Top of Records supplied
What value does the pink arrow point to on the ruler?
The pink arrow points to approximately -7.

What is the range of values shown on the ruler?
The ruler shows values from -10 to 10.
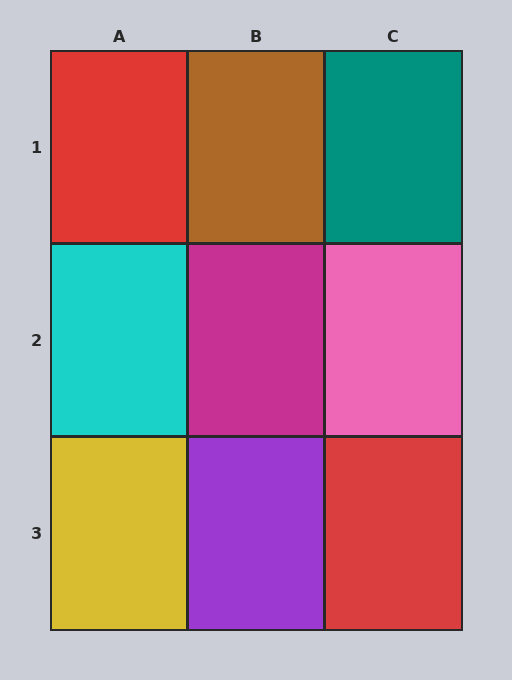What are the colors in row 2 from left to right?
Cyan, magenta, pink.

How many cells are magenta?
1 cell is magenta.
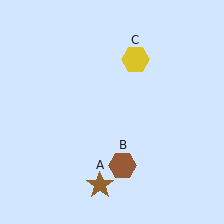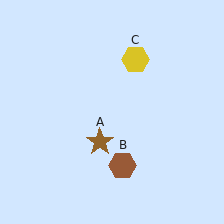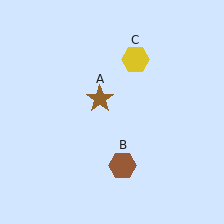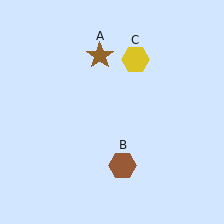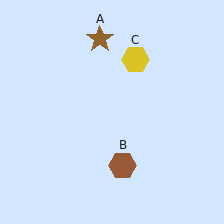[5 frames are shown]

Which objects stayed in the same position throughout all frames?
Brown hexagon (object B) and yellow hexagon (object C) remained stationary.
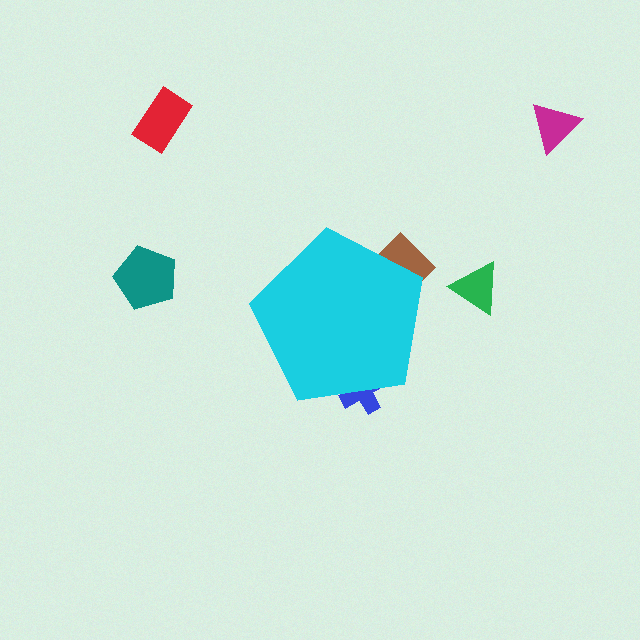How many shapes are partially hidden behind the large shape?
2 shapes are partially hidden.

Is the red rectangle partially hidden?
No, the red rectangle is fully visible.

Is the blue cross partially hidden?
Yes, the blue cross is partially hidden behind the cyan pentagon.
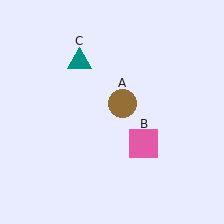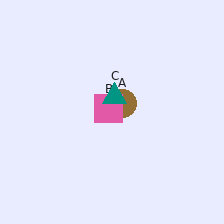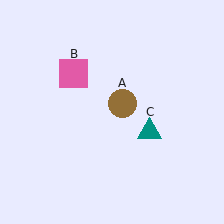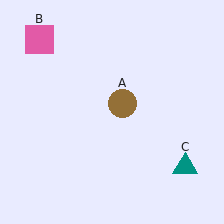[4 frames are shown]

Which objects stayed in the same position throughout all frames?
Brown circle (object A) remained stationary.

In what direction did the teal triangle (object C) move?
The teal triangle (object C) moved down and to the right.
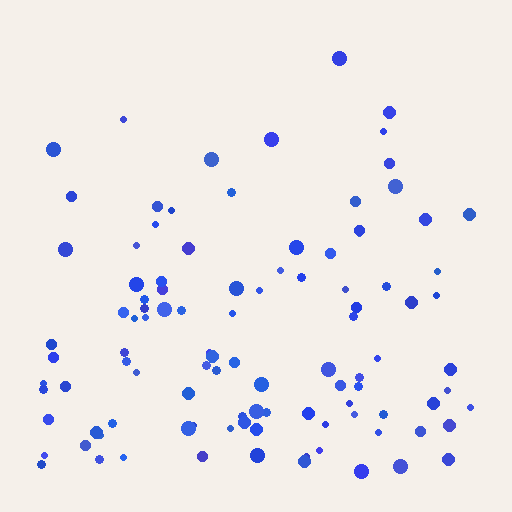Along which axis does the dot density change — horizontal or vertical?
Vertical.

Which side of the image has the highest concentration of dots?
The bottom.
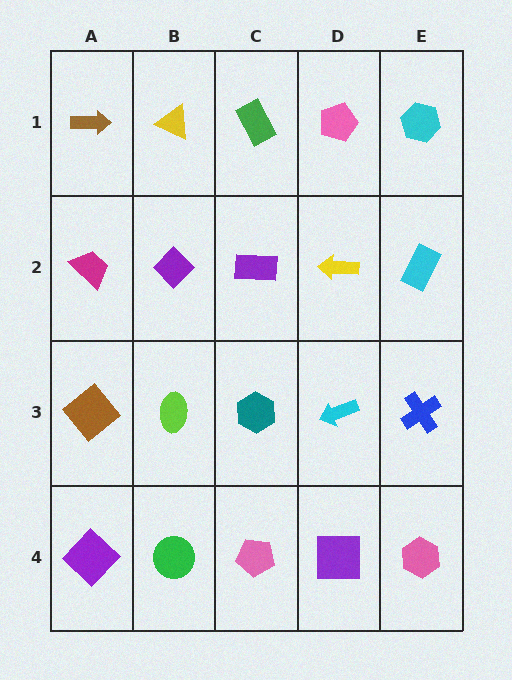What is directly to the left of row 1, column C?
A yellow triangle.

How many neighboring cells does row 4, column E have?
2.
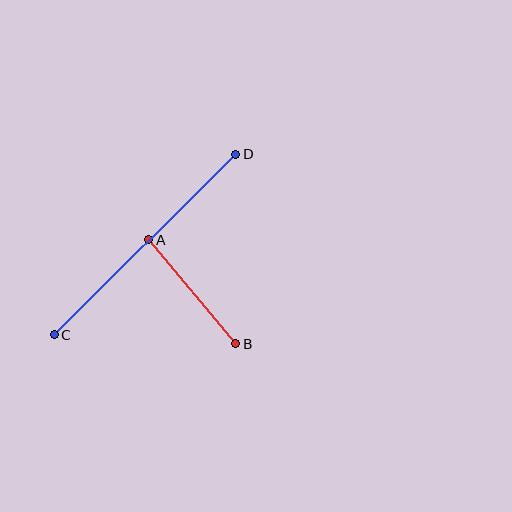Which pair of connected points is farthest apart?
Points C and D are farthest apart.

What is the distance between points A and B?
The distance is approximately 135 pixels.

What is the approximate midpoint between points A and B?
The midpoint is at approximately (192, 292) pixels.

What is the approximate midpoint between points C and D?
The midpoint is at approximately (145, 245) pixels.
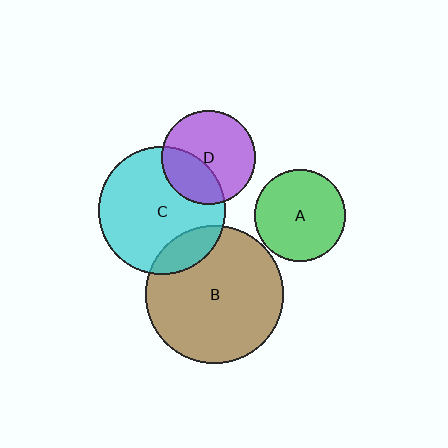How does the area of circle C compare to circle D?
Approximately 1.8 times.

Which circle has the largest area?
Circle B (brown).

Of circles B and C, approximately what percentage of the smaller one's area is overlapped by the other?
Approximately 15%.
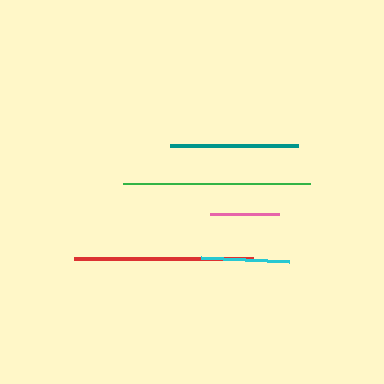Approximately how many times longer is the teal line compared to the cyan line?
The teal line is approximately 1.4 times the length of the cyan line.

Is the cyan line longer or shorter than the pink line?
The cyan line is longer than the pink line.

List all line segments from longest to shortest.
From longest to shortest: green and red (about equal), teal, cyan, pink.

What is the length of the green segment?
The green segment is approximately 188 pixels long.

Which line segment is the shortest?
The pink line is the shortest at approximately 68 pixels.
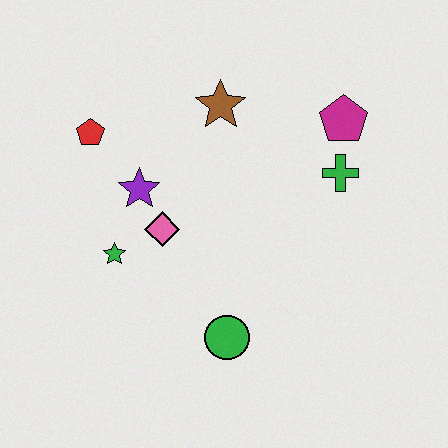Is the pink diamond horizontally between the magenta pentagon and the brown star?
No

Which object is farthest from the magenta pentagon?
The green star is farthest from the magenta pentagon.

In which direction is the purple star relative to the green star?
The purple star is above the green star.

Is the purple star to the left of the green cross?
Yes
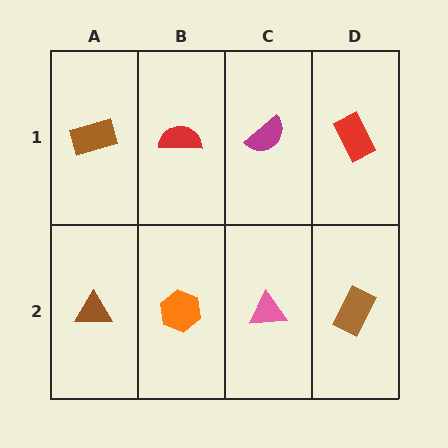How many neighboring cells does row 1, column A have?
2.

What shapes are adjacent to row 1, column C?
A pink triangle (row 2, column C), a red semicircle (row 1, column B), a red rectangle (row 1, column D).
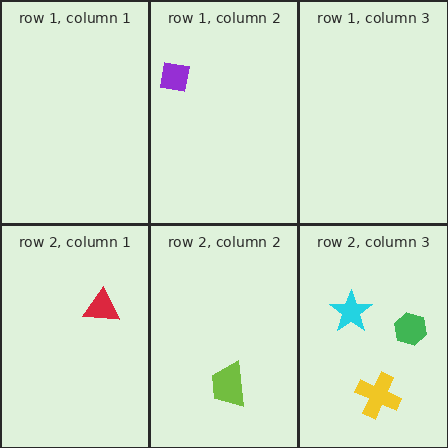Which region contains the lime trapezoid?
The row 2, column 2 region.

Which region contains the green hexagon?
The row 2, column 3 region.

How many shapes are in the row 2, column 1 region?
1.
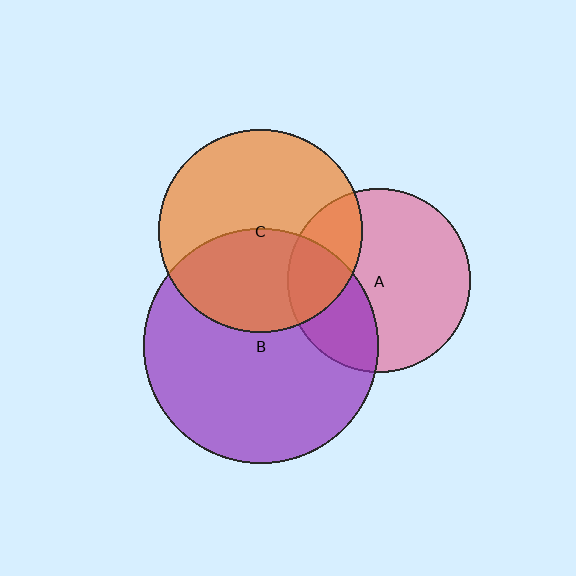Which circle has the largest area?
Circle B (purple).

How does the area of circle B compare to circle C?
Approximately 1.3 times.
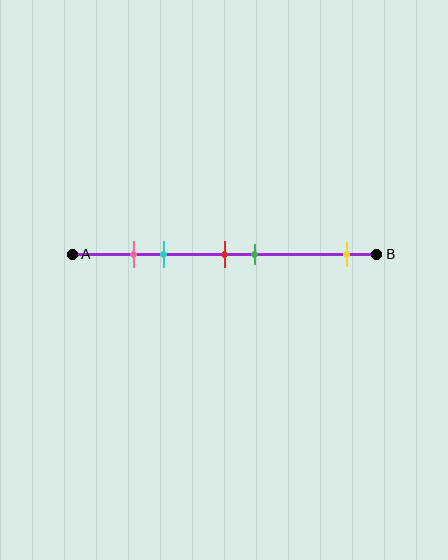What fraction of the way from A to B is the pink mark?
The pink mark is approximately 20% (0.2) of the way from A to B.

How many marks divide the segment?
Bottom of Records supplied
* **Task instructions**
For each entry above, write it out again exactly but leave out any picture.

* **Solution for this problem**
What value does the pink arrow point to on the ruler?
The pink arrow points to approximately -7.

What is the range of values shown on the ruler?
The ruler shows values from -10 to 10.
What are the colors in row 2 from left to right?
Cyan, magenta, pink.

How many cells are magenta?
1 cell is magenta.
[5 frames are shown]

Which objects stayed in the same position throughout all frames?
Brown hexagon (object B) and yellow hexagon (object C) remained stationary.
How many shapes are partially hidden behind the large shape?
2 shapes are partially hidden.

Is the red rectangle partially hidden?
No, the red rectangle is fully visible.

Is the blue cross partially hidden?
Yes, the blue cross is partially hidden behind the cyan pentagon.
[4 frames are shown]

Which objects stayed in the same position throughout all frames?
Brown circle (object A) remained stationary.

In what direction did the teal triangle (object C) move?
The teal triangle (object C) moved down and to the right.
Along which axis does the dot density change — horizontal or vertical?
Vertical.

Which side of the image has the highest concentration of dots?
The bottom.
What is directly to the left of row 1, column C?
A yellow triangle.

How many neighboring cells does row 4, column E have?
2.
Which pair of connected points is farthest apart?
Points C and D are farthest apart.

What is the distance between points A and B?
The distance is approximately 135 pixels.

What is the approximate midpoint between points A and B?
The midpoint is at approximately (192, 292) pixels.

What is the approximate midpoint between points C and D?
The midpoint is at approximately (145, 245) pixels.
How does the area of circle C compare to circle D?
Approximately 1.8 times.

Which circle has the largest area?
Circle B (brown).

Of circles B and C, approximately what percentage of the smaller one's area is overlapped by the other?
Approximately 15%.
Approximately how many times longer is the teal line compared to the cyan line?
The teal line is approximately 1.4 times the length of the cyan line.

Is the cyan line longer or shorter than the pink line?
The cyan line is longer than the pink line.

List all line segments from longest to shortest.
From longest to shortest: green and red (about equal), teal, cyan, pink.

What is the length of the green segment?
The green segment is approximately 188 pixels long.

Which line segment is the shortest?
The pink line is the shortest at approximately 68 pixels.
Is the pink diamond horizontally between the magenta pentagon and the brown star?
No

Which object is farthest from the magenta pentagon?
The green star is farthest from the magenta pentagon.

In which direction is the purple star relative to the green star?
The purple star is above the green star.

Is the purple star to the left of the green cross?
Yes
How many neighboring cells does row 1, column A have?
2.

What shapes are adjacent to row 1, column C?
A pink triangle (row 2, column C), a red semicircle (row 1, column B), a red rectangle (row 1, column D).
Which region contains the lime trapezoid?
The row 2, column 2 region.

Which region contains the green hexagon?
The row 2, column 3 region.

How many shapes are in the row 2, column 1 region?
1.
Which circle has the largest area?
Circle B (purple).

How does the area of circle B compare to circle C?
Approximately 1.3 times.
What fraction of the way from A to B is the pink mark?
The pink mark is approximately 20% (0.2) of the way from A to B.

How many marks divide the segment?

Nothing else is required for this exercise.